* **Objective**
From the listing below, copy only the lines from the line that contains "Complete the grid: what" to the line that contains "Approximately how many", counting those two lines as part of the copy.

## Start Records

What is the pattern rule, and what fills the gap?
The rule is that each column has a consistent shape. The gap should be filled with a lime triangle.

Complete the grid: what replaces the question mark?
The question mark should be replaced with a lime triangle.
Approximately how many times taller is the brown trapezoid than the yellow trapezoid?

## End Records
## Start Records

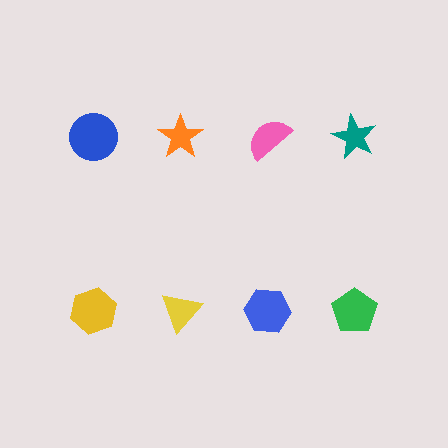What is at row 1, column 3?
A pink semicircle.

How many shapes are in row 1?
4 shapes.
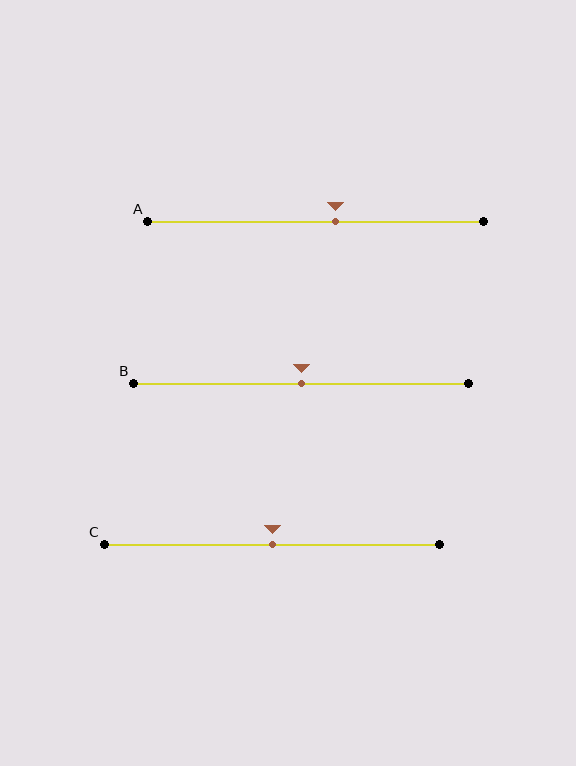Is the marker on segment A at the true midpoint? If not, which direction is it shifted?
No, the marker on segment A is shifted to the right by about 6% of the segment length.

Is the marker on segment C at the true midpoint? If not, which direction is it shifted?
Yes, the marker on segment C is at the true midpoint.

## End Records
## Start Records

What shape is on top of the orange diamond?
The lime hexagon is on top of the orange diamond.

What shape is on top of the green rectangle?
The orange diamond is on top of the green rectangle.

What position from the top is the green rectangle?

## End Records

* **Expected answer**
Complete the grid: what replaces the question mark?
The question mark should be replaced with a lime triangle.
Approximately how many times taller is the brown trapezoid than the yellow trapezoid?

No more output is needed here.